Written instruction: Copy the records below exactly, leaving out every picture.

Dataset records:

┌────────

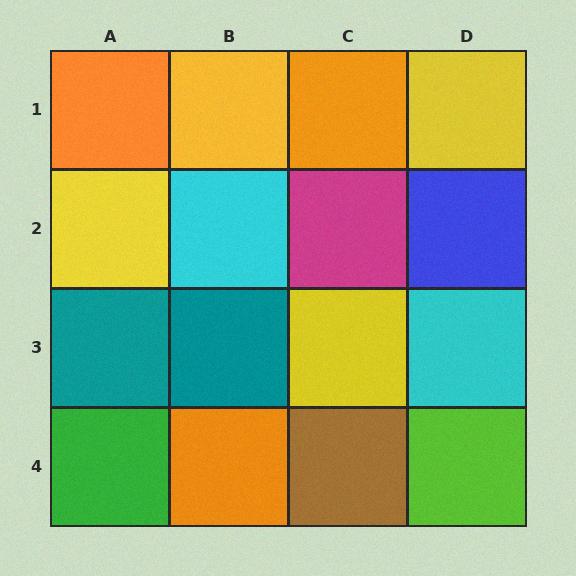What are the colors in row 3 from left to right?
Teal, teal, yellow, cyan.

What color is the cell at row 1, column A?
Orange.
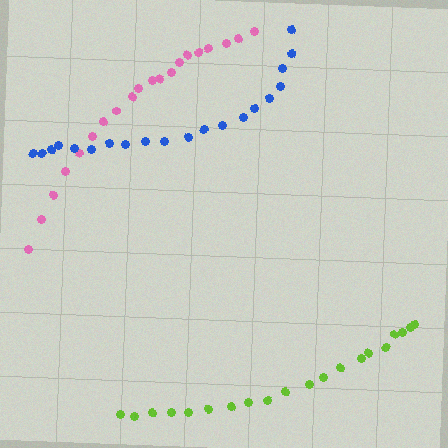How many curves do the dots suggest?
There are 3 distinct paths.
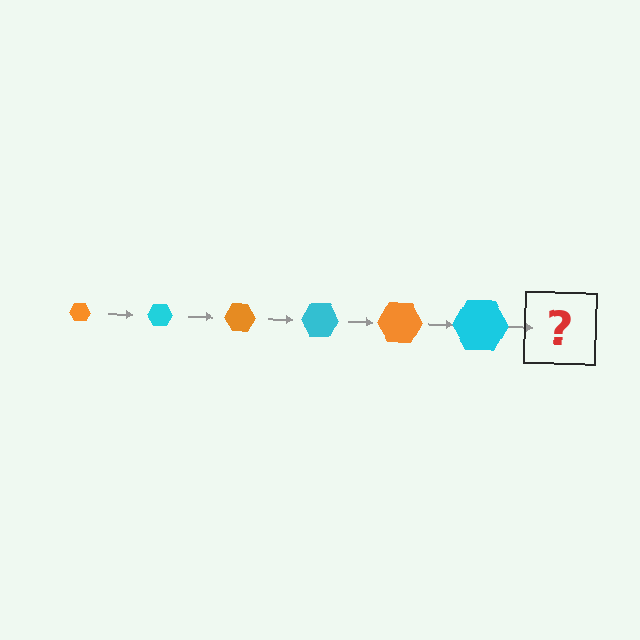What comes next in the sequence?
The next element should be an orange hexagon, larger than the previous one.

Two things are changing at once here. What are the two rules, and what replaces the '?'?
The two rules are that the hexagon grows larger each step and the color cycles through orange and cyan. The '?' should be an orange hexagon, larger than the previous one.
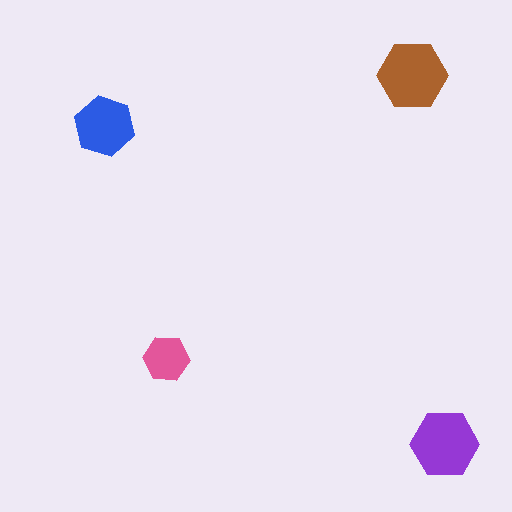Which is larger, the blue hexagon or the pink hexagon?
The blue one.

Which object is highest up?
The brown hexagon is topmost.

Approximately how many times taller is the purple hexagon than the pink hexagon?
About 1.5 times taller.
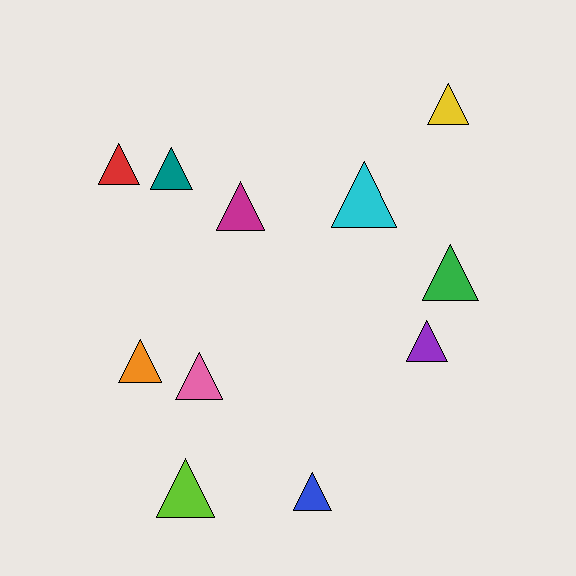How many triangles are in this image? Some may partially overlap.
There are 11 triangles.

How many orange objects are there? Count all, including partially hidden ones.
There is 1 orange object.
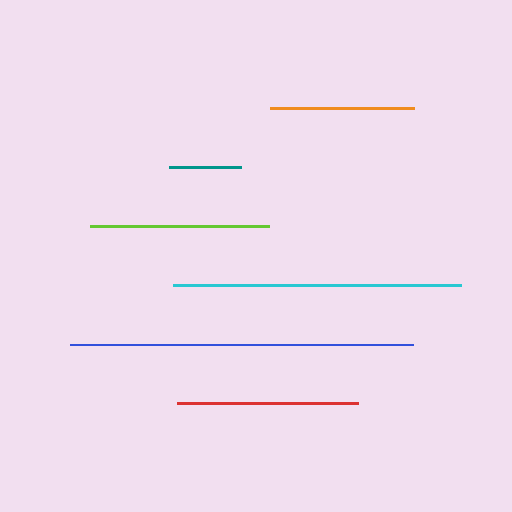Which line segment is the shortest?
The teal line is the shortest at approximately 72 pixels.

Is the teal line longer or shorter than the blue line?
The blue line is longer than the teal line.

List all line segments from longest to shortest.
From longest to shortest: blue, cyan, red and lime (about equal), orange, teal.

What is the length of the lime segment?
The lime segment is approximately 179 pixels long.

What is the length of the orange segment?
The orange segment is approximately 145 pixels long.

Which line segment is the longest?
The blue line is the longest at approximately 343 pixels.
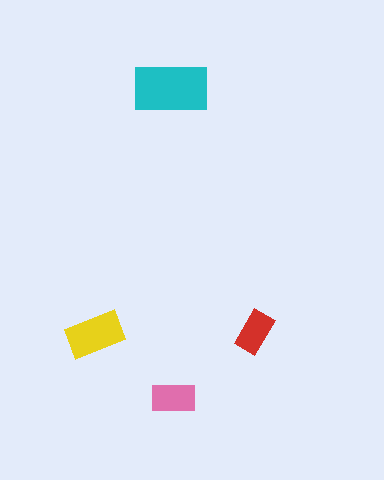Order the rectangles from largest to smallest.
the cyan one, the yellow one, the pink one, the red one.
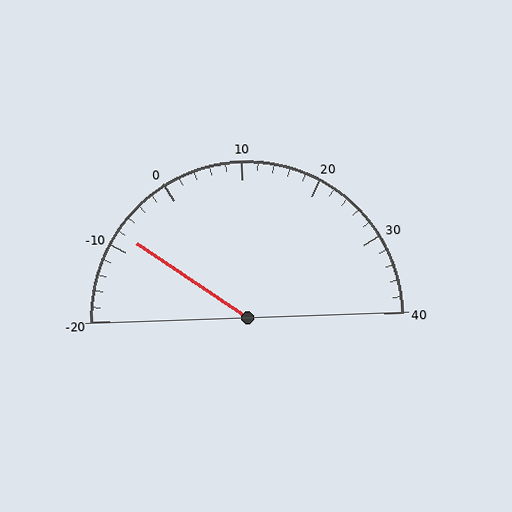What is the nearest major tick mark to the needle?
The nearest major tick mark is -10.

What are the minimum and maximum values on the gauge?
The gauge ranges from -20 to 40.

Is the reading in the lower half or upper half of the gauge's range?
The reading is in the lower half of the range (-20 to 40).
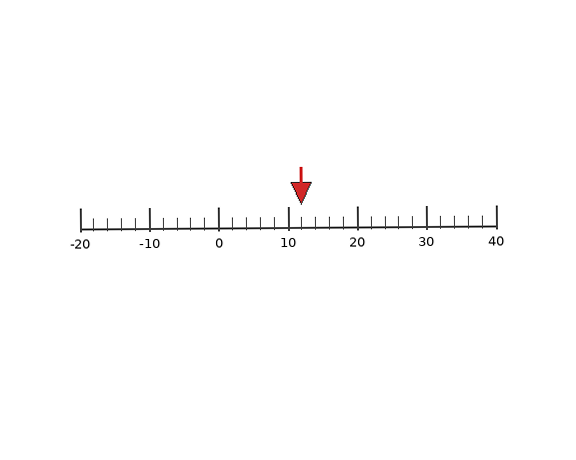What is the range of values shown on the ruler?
The ruler shows values from -20 to 40.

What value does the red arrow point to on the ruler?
The red arrow points to approximately 12.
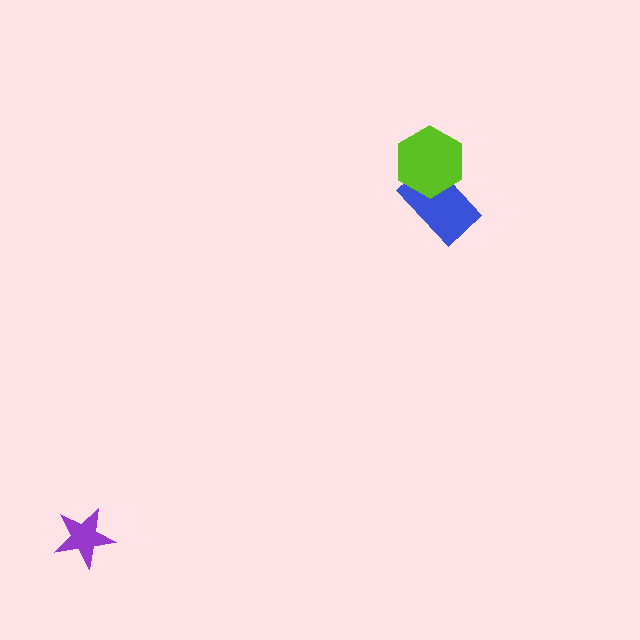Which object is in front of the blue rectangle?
The lime hexagon is in front of the blue rectangle.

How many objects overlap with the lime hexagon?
1 object overlaps with the lime hexagon.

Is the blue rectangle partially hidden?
Yes, it is partially covered by another shape.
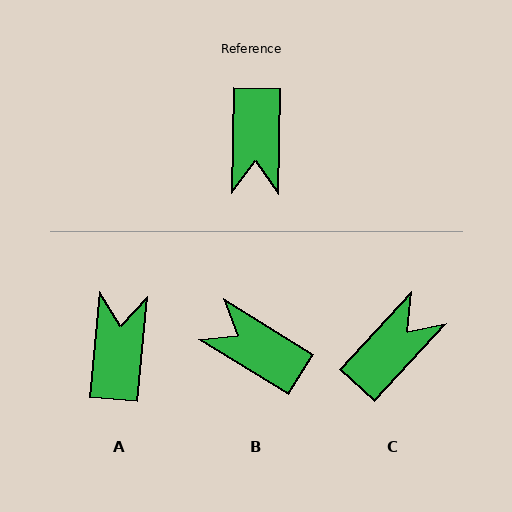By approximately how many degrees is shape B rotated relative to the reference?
Approximately 120 degrees clockwise.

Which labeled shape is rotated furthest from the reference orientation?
A, about 176 degrees away.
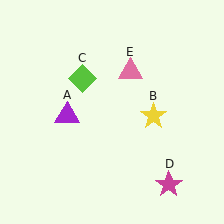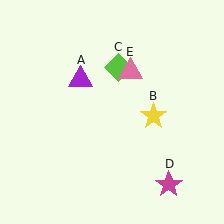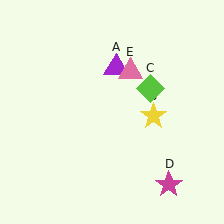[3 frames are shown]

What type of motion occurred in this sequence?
The purple triangle (object A), lime diamond (object C) rotated clockwise around the center of the scene.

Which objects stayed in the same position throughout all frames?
Yellow star (object B) and magenta star (object D) and pink triangle (object E) remained stationary.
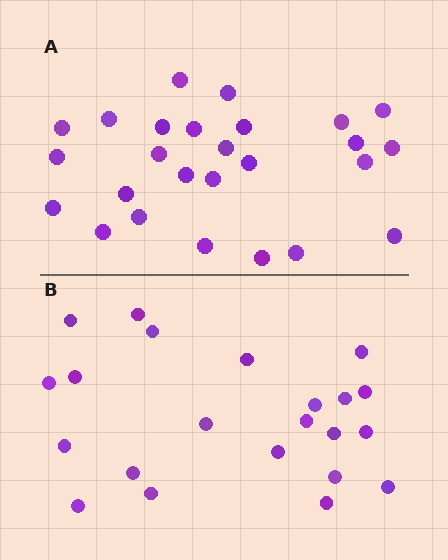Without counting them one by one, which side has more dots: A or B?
Region A (the top region) has more dots.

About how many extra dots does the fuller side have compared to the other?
Region A has about 4 more dots than region B.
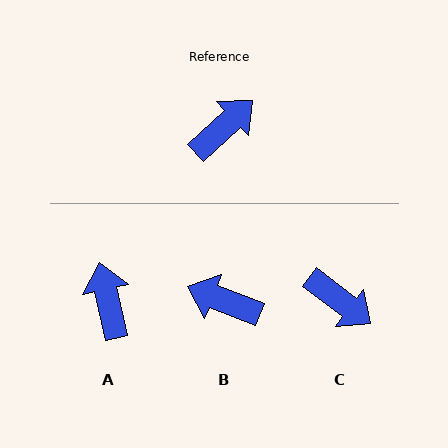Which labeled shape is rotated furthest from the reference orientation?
B, about 117 degrees away.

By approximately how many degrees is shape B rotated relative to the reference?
Approximately 117 degrees counter-clockwise.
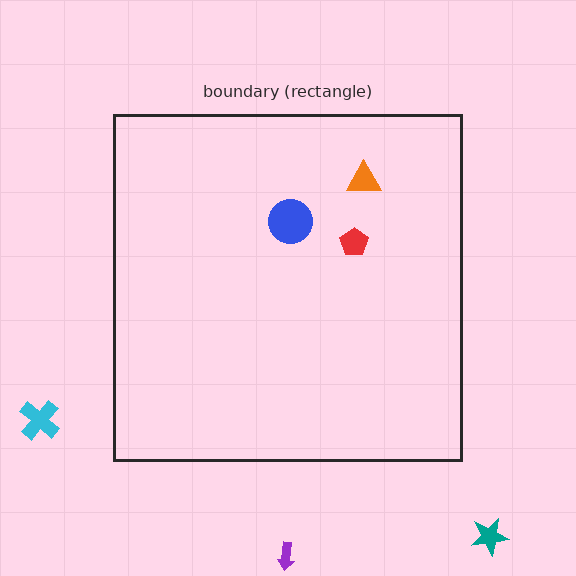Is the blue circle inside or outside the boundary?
Inside.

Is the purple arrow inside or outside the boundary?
Outside.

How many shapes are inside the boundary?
3 inside, 3 outside.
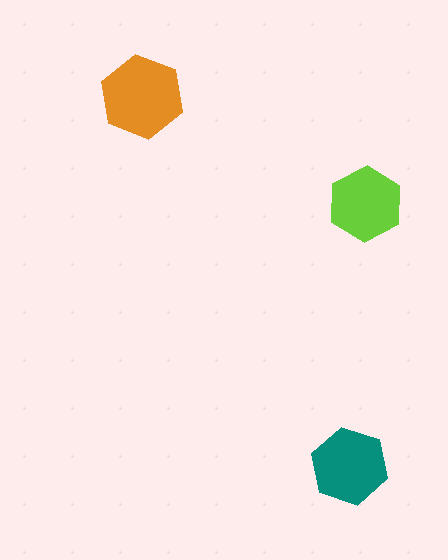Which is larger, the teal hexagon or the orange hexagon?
The orange one.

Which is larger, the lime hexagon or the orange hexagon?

└────────

Solution for this exercise:
What are the colors in row 3 from left to right?
Teal, teal, yellow, cyan.

What color is the cell at row 1, column A?
Orange.
How many curves do the dots suggest?
There are 3 distinct paths.
What comes next in the sequence?
The next element should be an orange hexagon, larger than the previous one.

Two things are changing at once here. What are the two rules, and what replaces the '?'?
The two rules are that the hexagon grows larger each step and the color cycles through orange and cyan. The '?' should be an orange hexagon, larger than the previous one.
Which is larger, the blue hexagon or the pink hexagon?
The blue one.

Which object is highest up?
The brown hexagon is topmost.

Approximately how many times taller is the purple hexagon than the pink hexagon?
About 1.5 times taller.
How many triangles are in this image? Some may partially overlap.
There are 11 triangles.

How many orange objects are there? Count all, including partially hidden ones.
There is 1 orange object.
Which line segment is the shortest?
The teal line is the shortest at approximately 72 pixels.

Is the teal line longer or shorter than the blue line?
The blue line is longer than the teal line.

List all line segments from longest to shortest.
From longest to shortest: blue, cyan, red and lime (about equal), orange, teal.

What is the length of the lime segment?
The lime segment is approximately 179 pixels long.

What is the length of the orange segment?
The orange segment is approximately 145 pixels long.

Which line segment is the longest?
The blue line is the longest at approximately 343 pixels.
Order the rectangles from largest to smallest.
the cyan one, the yellow one, the pink one, the red one.
What is the nearest major tick mark to the needle?
The nearest major tick mark is -10.

What are the minimum and maximum values on the gauge?
The gauge ranges from -20 to 40.

Is the reading in the lower half or upper half of the gauge's range?
The reading is in the lower half of the range (-20 to 40).
What is the range of values shown on the ruler?
The ruler shows values from -20 to 40.

What value does the red arrow point to on the ruler?
The red arrow points to approximately 12.
Which object is in front of the blue rectangle?
The lime hexagon is in front of the blue rectangle.

How many objects overlap with the lime hexagon?
1 object overlaps with the lime hexagon.

Is the blue rectangle partially hidden?
Yes, it is partially covered by another shape.
By approximately how many degrees is shape B rotated relative to the reference?
Approximately 120 degrees clockwise.

Which labeled shape is rotated furthest from the reference orientation?
A, about 176 degrees away.
[3 frames are shown]

What type of motion occurred in this sequence?
The purple triangle (object A), lime diamond (object C) rotated clockwise around the center of the scene.

Which objects stayed in the same position throughout all frames?
Yellow star (object B) and magenta star (object D) and pink triangle (object E) remained stationary.
Without counting them one by one, which side has more dots: A or B?
Region A (the top region) has more dots.

About how many extra dots does the fuller side have compared to the other?
Region A has about 4 more dots than region B.
Which labeled shape is rotated furthest from the reference orientation?
B, about 117 degrees away.

By approximately how many degrees is shape B rotated relative to the reference?
Approximately 117 degrees counter-clockwise.
Is the blue circle inside or outside the boundary?
Inside.

Is the purple arrow inside or outside the boundary?
Outside.

How many shapes are inside the boundary?
3 inside, 3 outside.
Which is larger, the teal hexagon or the orange hexagon?
The orange one.

Which is larger, the lime hexagon or the orange hexagon?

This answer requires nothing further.